* **YOUR INSTRUCTIONS**
Using the data beneath this instruction, retype only the lines from the one that contains "What shape is on top of the pink square?" down to the one that contains "[Two images are shown]", both included, exactly as they appear.
== GIVEN RECORDS
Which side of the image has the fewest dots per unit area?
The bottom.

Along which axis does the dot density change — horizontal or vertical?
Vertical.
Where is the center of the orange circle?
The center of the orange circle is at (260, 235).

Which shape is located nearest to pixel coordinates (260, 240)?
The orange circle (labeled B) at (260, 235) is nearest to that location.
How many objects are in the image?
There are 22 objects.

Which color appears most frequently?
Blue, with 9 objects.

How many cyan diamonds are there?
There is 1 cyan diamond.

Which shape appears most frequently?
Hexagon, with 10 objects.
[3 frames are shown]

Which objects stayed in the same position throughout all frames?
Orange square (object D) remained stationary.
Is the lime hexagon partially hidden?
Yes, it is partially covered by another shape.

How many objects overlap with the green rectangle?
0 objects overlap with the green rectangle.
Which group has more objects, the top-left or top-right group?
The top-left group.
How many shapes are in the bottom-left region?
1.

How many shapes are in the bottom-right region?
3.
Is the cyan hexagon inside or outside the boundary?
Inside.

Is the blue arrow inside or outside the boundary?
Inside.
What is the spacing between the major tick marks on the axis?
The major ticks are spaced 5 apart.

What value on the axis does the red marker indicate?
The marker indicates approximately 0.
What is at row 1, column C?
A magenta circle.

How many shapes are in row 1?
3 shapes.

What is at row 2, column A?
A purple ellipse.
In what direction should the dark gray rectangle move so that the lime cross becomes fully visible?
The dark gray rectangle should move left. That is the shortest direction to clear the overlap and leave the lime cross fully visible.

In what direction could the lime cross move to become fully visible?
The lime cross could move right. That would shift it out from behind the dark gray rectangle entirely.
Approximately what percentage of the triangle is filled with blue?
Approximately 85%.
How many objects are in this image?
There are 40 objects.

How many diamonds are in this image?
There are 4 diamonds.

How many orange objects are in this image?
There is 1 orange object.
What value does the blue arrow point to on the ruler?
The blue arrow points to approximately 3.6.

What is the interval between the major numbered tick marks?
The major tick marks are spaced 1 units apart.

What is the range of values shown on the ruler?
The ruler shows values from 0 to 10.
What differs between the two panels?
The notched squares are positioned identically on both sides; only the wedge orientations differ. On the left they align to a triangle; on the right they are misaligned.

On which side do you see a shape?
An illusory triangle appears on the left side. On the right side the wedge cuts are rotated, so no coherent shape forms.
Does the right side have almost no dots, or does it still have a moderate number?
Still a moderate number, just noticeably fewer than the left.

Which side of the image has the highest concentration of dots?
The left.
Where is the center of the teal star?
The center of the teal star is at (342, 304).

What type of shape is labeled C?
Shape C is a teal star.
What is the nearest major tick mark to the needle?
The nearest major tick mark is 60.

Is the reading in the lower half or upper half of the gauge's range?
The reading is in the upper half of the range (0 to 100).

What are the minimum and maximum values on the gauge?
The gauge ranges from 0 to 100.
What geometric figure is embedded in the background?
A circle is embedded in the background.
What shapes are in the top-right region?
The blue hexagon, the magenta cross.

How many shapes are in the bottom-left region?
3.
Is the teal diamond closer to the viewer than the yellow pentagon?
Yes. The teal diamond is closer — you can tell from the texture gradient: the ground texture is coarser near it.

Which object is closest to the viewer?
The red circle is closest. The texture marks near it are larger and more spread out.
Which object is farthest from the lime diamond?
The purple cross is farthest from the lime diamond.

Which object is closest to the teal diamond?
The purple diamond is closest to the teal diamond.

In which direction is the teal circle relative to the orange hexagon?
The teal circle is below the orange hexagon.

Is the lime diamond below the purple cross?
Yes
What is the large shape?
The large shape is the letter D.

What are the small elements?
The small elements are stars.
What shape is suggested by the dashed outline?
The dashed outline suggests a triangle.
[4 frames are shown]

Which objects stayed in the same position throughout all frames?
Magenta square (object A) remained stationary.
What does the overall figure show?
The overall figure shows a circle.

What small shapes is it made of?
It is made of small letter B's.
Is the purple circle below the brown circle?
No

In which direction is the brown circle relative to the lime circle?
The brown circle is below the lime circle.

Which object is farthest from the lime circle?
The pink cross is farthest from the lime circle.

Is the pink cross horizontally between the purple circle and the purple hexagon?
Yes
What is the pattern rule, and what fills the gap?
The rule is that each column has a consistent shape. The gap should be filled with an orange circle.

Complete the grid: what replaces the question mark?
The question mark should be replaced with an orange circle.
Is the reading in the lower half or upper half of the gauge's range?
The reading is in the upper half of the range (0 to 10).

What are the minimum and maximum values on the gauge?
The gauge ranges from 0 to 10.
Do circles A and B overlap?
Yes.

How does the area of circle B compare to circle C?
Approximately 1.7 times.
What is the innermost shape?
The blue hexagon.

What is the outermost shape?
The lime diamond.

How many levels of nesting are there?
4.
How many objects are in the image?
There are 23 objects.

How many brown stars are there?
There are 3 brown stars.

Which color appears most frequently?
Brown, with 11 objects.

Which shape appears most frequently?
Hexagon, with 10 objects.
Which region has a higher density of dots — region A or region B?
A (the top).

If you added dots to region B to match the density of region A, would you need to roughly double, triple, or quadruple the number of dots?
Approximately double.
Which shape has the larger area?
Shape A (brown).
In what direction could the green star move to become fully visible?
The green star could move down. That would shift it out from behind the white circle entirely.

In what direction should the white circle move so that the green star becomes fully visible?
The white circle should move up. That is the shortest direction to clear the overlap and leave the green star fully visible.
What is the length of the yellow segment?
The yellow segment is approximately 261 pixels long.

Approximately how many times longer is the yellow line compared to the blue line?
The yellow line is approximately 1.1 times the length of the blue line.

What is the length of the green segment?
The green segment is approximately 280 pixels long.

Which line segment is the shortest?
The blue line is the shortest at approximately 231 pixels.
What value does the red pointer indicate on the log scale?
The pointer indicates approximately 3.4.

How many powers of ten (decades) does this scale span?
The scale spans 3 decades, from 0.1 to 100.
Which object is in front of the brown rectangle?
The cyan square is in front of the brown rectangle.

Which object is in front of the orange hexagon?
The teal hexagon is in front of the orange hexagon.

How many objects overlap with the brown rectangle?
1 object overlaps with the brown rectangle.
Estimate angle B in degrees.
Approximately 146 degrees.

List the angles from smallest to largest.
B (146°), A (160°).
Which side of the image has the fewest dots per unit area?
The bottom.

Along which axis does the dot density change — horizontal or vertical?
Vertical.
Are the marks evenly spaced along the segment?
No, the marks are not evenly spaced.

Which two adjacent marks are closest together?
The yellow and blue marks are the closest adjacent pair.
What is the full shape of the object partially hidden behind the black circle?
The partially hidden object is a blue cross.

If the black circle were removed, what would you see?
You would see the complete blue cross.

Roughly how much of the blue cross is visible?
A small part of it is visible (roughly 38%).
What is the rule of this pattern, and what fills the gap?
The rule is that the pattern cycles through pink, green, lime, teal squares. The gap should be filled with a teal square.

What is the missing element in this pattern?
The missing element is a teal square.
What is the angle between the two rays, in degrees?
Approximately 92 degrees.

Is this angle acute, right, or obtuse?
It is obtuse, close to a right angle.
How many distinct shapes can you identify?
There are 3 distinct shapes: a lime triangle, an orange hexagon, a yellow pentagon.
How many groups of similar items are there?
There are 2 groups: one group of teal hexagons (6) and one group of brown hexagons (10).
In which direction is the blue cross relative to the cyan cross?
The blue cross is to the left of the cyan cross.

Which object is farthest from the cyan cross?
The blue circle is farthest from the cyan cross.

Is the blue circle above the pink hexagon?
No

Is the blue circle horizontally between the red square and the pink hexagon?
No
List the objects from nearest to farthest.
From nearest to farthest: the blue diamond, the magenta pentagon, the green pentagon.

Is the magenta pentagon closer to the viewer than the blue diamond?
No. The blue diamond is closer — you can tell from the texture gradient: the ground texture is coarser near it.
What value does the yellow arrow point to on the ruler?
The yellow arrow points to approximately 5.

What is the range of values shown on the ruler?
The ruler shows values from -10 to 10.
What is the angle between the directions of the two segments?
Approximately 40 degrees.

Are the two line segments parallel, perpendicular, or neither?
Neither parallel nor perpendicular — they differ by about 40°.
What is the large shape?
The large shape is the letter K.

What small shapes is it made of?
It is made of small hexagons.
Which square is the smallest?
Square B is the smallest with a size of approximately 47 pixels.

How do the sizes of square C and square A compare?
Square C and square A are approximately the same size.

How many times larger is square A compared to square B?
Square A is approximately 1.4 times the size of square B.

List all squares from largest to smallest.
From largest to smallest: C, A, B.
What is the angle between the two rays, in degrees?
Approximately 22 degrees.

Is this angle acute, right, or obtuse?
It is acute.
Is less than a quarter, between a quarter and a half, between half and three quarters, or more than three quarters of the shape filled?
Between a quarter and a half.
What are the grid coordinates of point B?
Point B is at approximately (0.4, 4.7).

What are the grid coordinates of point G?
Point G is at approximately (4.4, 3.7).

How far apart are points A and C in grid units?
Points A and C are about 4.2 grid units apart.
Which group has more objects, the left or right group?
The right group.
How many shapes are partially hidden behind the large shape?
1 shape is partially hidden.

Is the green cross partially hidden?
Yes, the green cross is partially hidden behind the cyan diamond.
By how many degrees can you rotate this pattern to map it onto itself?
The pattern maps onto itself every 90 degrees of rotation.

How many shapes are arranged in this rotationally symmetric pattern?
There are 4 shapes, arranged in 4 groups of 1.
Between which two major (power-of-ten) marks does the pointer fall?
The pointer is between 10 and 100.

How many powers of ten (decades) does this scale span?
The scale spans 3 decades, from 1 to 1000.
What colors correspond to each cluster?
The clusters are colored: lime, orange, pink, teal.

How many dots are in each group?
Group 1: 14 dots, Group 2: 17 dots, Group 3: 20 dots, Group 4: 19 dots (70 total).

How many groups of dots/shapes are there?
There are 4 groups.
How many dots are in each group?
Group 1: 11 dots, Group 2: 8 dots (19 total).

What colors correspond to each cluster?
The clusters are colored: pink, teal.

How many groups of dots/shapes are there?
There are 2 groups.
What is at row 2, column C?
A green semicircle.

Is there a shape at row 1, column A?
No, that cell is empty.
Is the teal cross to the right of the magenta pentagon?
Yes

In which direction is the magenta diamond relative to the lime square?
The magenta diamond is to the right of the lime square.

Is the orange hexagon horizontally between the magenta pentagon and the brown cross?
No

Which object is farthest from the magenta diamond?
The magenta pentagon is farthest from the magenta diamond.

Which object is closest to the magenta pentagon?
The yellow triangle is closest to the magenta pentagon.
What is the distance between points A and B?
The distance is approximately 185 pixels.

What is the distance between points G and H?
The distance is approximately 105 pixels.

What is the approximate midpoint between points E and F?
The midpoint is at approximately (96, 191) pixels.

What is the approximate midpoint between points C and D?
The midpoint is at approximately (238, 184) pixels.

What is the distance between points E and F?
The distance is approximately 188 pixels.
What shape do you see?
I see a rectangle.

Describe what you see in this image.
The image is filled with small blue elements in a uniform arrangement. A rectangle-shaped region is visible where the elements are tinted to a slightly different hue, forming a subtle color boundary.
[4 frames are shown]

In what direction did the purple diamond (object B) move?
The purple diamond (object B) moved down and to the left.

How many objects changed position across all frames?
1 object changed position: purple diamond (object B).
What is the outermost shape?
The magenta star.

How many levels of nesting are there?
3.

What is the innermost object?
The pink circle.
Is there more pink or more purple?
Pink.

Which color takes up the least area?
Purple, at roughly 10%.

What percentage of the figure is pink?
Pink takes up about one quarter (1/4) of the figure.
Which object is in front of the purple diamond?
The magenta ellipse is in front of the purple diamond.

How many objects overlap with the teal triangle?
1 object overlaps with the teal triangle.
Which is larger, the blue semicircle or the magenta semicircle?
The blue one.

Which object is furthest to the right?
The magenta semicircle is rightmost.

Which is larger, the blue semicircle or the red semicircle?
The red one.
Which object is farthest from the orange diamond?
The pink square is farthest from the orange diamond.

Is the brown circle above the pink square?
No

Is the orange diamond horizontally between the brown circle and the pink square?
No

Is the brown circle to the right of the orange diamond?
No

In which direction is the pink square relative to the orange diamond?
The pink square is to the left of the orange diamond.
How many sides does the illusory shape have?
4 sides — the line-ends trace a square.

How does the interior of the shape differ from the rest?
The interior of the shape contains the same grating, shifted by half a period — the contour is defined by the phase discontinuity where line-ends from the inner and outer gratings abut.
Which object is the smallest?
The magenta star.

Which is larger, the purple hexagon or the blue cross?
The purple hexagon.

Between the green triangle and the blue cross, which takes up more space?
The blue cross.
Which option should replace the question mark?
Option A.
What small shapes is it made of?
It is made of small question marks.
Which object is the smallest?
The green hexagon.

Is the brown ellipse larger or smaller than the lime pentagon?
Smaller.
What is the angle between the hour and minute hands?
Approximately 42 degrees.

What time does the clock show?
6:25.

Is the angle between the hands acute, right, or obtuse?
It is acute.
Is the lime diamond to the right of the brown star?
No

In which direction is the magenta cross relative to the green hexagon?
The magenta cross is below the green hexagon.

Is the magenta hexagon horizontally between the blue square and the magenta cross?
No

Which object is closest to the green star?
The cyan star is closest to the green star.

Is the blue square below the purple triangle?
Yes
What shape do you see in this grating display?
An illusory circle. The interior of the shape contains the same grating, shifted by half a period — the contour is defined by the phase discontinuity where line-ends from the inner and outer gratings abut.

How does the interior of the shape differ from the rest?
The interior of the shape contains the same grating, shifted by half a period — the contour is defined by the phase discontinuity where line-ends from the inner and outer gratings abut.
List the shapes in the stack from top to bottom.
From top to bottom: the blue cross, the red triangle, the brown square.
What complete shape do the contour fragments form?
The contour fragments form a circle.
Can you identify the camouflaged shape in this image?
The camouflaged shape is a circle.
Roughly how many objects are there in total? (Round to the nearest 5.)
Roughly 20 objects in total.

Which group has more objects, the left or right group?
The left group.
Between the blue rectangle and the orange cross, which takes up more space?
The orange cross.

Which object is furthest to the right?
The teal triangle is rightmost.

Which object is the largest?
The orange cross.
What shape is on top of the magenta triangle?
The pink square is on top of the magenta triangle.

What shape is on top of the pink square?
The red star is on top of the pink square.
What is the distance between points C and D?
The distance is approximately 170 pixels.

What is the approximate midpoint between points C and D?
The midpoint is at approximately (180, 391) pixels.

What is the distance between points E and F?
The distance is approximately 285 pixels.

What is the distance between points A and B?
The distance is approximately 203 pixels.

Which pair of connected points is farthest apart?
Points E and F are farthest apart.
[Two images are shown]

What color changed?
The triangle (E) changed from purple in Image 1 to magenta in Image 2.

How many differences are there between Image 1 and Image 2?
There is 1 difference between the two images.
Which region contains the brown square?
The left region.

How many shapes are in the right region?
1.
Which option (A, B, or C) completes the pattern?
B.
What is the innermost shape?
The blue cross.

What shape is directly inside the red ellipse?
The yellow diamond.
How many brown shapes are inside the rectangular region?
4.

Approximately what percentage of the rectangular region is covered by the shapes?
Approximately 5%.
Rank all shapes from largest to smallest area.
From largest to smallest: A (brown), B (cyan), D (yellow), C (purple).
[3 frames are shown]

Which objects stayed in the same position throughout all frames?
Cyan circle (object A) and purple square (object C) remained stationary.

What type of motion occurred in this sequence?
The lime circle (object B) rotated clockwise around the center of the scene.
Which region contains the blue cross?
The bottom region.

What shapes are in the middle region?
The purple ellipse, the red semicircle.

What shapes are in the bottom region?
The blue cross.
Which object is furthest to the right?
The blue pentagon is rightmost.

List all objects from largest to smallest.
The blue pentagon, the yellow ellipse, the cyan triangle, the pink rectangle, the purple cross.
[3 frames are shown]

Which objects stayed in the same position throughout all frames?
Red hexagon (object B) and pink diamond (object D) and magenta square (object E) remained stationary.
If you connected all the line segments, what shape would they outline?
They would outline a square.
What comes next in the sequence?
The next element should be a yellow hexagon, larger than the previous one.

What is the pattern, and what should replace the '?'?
====
* **ANSWER TO THIS PROBLEM**
What shape is on top of the pink square?
The red star is on top of the pink square.
What is the distance between points C and D?
The distance is approximately 170 pixels.

What is the approximate midpoint between points C and D?
The midpoint is at approximately (180, 391) pixels.

What is the distance between points E and F?
The distance is approximately 285 pixels.

What is the distance between points A and B?
The distance is approximately 203 pixels.

Which pair of connected points is farthest apart?
Points E and F are farthest apart.
[Two images are shown]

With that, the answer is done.